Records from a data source
════════════════

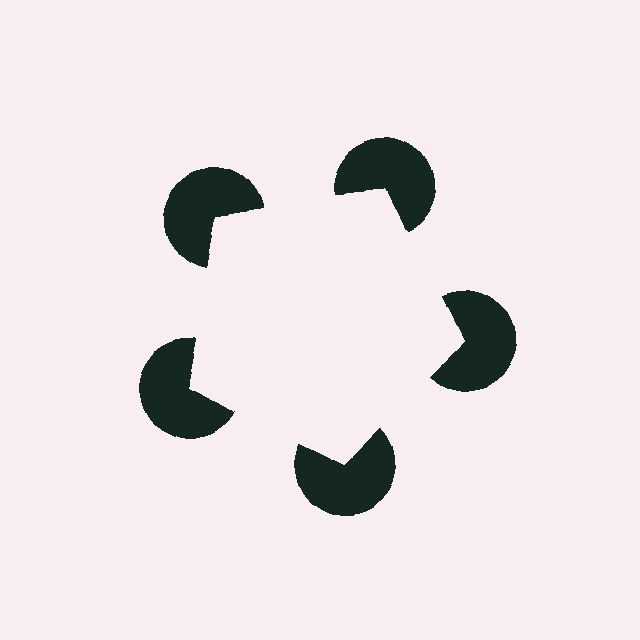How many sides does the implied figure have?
5 sides.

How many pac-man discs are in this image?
There are 5 — one at each vertex of the illusory pentagon.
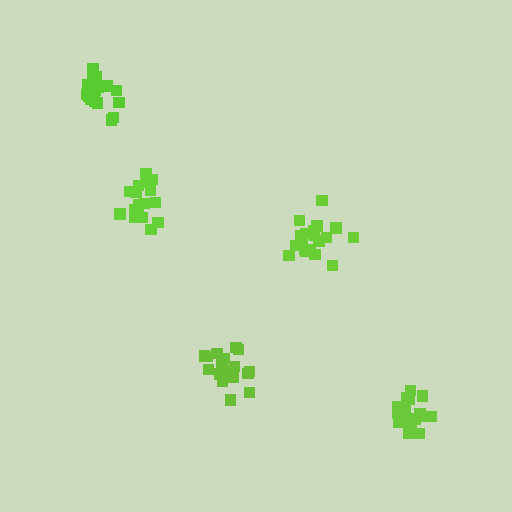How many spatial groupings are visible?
There are 5 spatial groupings.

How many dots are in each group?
Group 1: 18 dots, Group 2: 20 dots, Group 3: 18 dots, Group 4: 20 dots, Group 5: 19 dots (95 total).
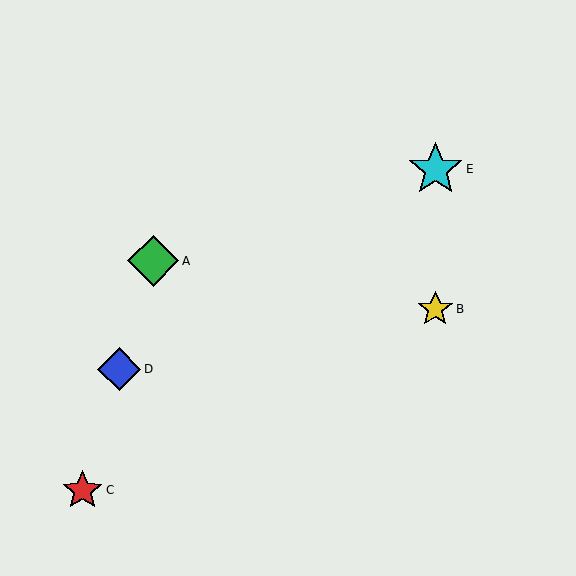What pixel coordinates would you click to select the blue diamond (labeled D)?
Click at (119, 369) to select the blue diamond D.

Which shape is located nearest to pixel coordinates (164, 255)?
The green diamond (labeled A) at (153, 261) is nearest to that location.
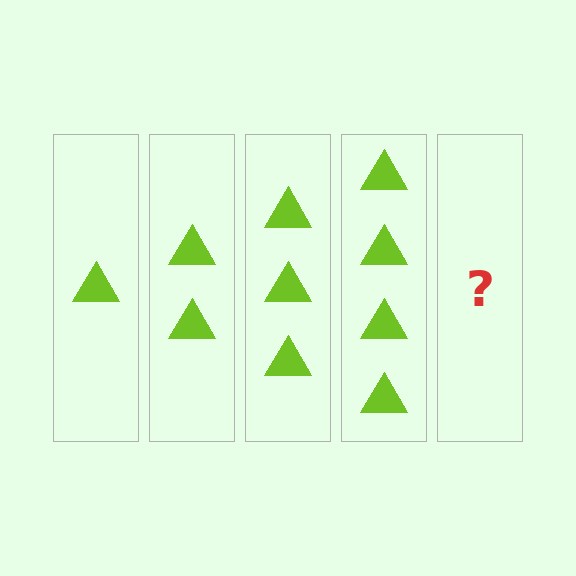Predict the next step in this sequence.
The next step is 5 triangles.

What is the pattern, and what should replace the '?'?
The pattern is that each step adds one more triangle. The '?' should be 5 triangles.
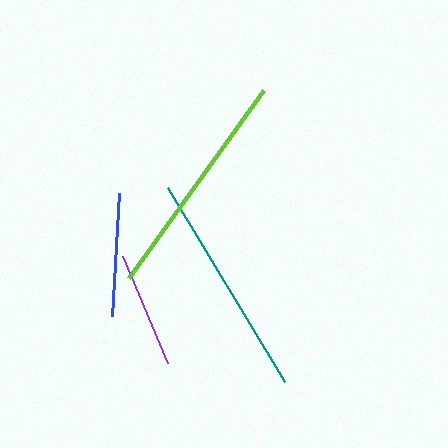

════════════════

* _GIVEN REQUEST_: Find the line that contains "Which shape is", then write out that line and every line after it through the end of the records, exactly. Leave the pictures out.

* _TASK SOLUTION_:
Which shape is located nearest to pixel coordinates (164, 255)?
The green diamond (labeled A) at (153, 261) is nearest to that location.
Predict the next step in this sequence.
The next step is 5 triangles.

What is the pattern, and what should replace the '?'?
The pattern is that each step adds one more triangle. The '?' should be 5 triangles.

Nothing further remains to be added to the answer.